WRITTEN PROBLEM: All of the data should be output character for character, except the pictures.
# Start of MATERIAL
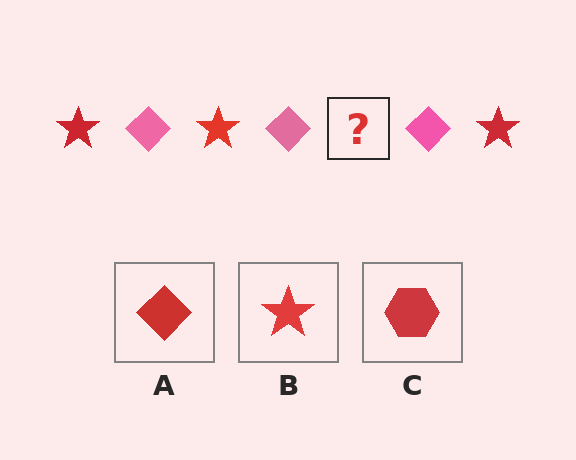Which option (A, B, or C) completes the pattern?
B.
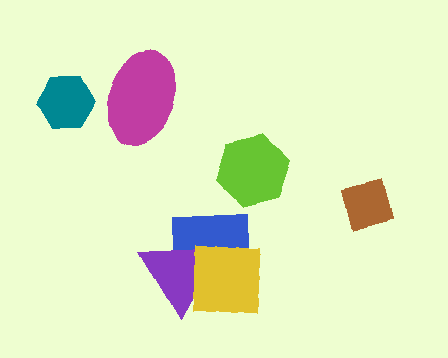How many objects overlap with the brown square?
0 objects overlap with the brown square.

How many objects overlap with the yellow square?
2 objects overlap with the yellow square.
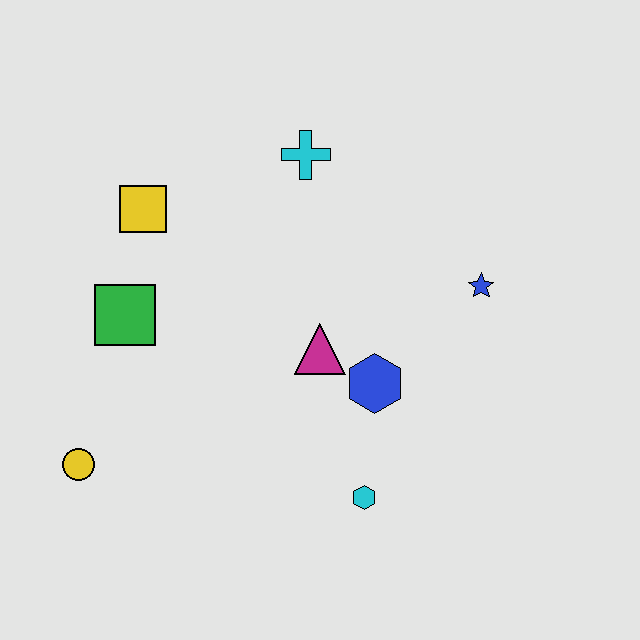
# End of MATERIAL
THE OUTPUT:
Which option (A, B, or C) completes the pattern?
B.
How many objects overlap with the brown square?
0 objects overlap with the brown square.

How many objects overlap with the yellow square?
2 objects overlap with the yellow square.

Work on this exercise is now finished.